→ Data for processing:
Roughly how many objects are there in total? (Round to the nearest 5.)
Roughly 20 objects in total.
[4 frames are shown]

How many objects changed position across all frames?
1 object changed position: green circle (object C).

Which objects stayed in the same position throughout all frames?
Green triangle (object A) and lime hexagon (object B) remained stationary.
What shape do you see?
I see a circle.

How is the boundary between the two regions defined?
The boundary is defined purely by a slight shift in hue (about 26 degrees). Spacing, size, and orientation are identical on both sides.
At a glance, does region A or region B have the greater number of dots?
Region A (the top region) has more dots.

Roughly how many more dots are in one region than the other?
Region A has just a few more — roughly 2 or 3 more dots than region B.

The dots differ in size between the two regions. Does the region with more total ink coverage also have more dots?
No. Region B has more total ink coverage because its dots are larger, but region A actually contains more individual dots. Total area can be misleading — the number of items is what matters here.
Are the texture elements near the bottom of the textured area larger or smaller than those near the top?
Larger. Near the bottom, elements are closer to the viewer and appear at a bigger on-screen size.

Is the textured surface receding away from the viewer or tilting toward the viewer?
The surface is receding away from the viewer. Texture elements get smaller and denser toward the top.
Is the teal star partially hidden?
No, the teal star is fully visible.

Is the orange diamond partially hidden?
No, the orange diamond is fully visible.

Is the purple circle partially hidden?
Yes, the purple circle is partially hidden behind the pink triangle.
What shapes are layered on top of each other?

==

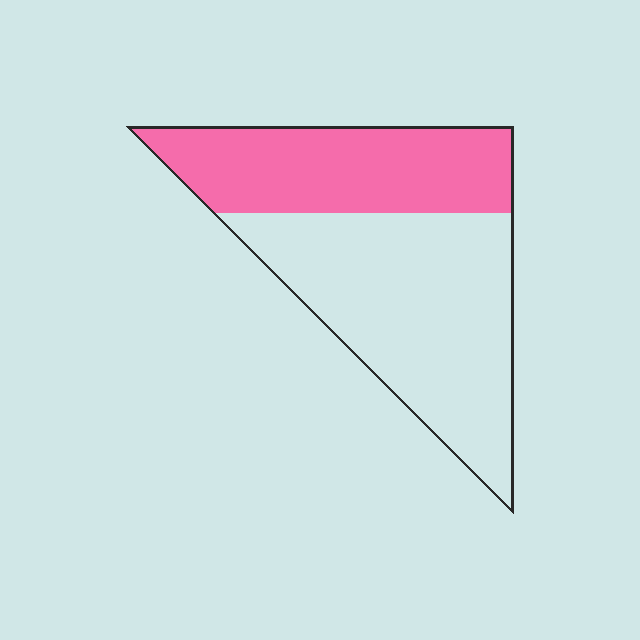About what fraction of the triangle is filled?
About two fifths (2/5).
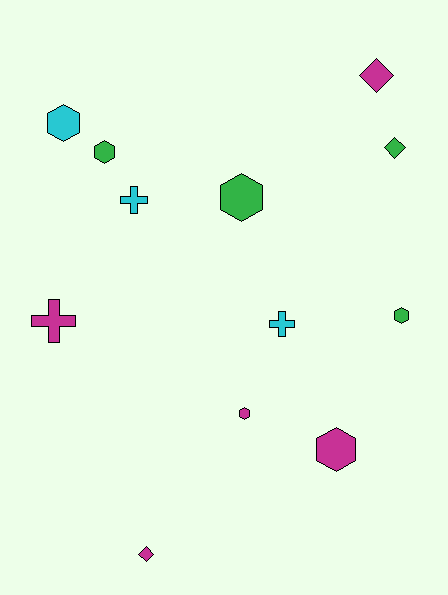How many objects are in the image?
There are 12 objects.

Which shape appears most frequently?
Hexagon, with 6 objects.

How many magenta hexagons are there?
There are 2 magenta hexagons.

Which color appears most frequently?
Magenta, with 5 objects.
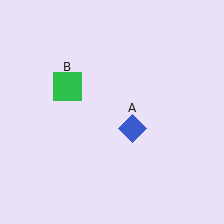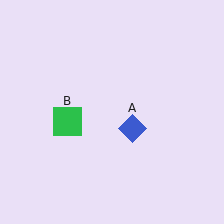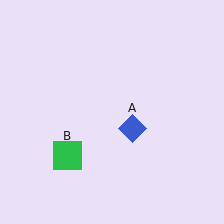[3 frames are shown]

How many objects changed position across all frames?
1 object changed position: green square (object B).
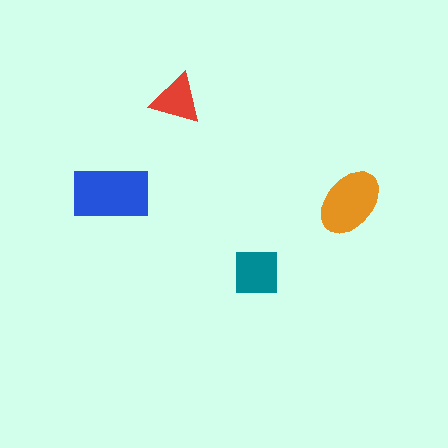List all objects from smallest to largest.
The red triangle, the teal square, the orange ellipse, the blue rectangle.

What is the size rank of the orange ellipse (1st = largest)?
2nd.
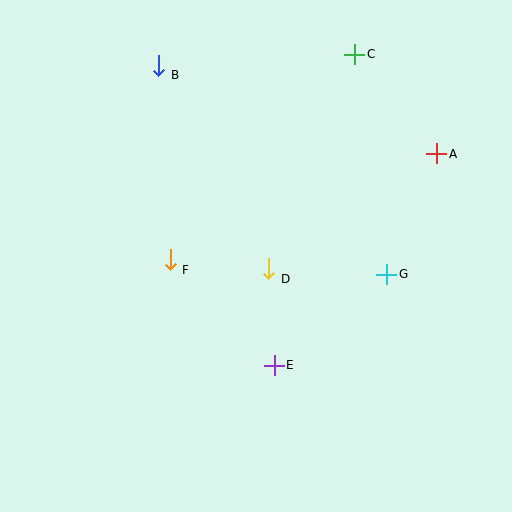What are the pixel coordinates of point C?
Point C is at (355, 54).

==

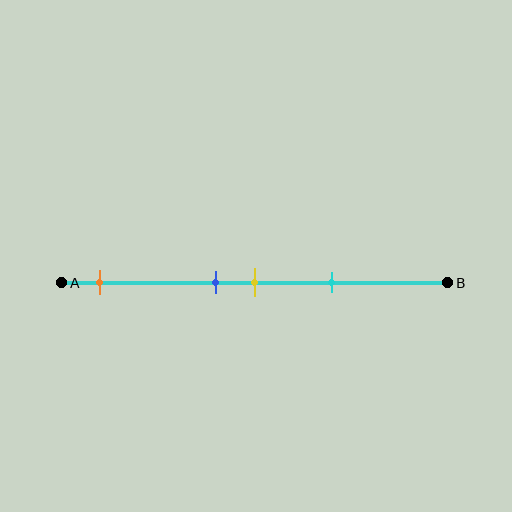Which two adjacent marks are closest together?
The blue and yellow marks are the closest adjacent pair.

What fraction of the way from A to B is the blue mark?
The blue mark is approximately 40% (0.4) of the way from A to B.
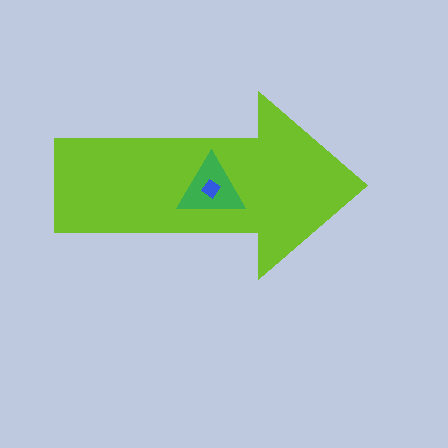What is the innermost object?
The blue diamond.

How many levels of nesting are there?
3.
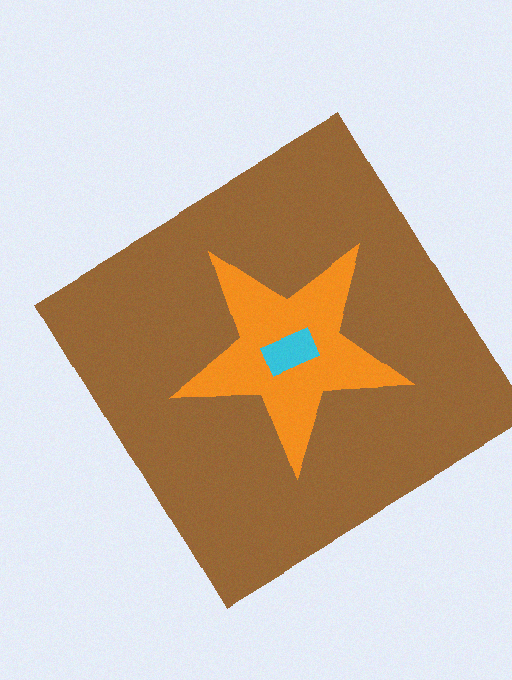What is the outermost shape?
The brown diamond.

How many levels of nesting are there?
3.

→ What is required:
Within the material above, transcribe exactly the lines that run from the line holding "The dots differ" through the line holding "What shapes are layered on top of each other?".

→ Finished exercise:
The dots differ in size between the two regions. Does the region with more total ink coverage also have more dots?
No. Region B has more total ink coverage because its dots are larger, but region A actually contains more individual dots. Total area can be misleading — the number of items is what matters here.
Are the texture elements near the bottom of the textured area larger or smaller than those near the top?
Larger. Near the bottom, elements are closer to the viewer and appear at a bigger on-screen size.

Is the textured surface receding away from the viewer or tilting toward the viewer?
The surface is receding away from the viewer. Texture elements get smaller and denser toward the top.
Is the teal star partially hidden?
No, the teal star is fully visible.

Is the orange diamond partially hidden?
No, the orange diamond is fully visible.

Is the purple circle partially hidden?
Yes, the purple circle is partially hidden behind the pink triangle.
What shapes are layered on top of each other?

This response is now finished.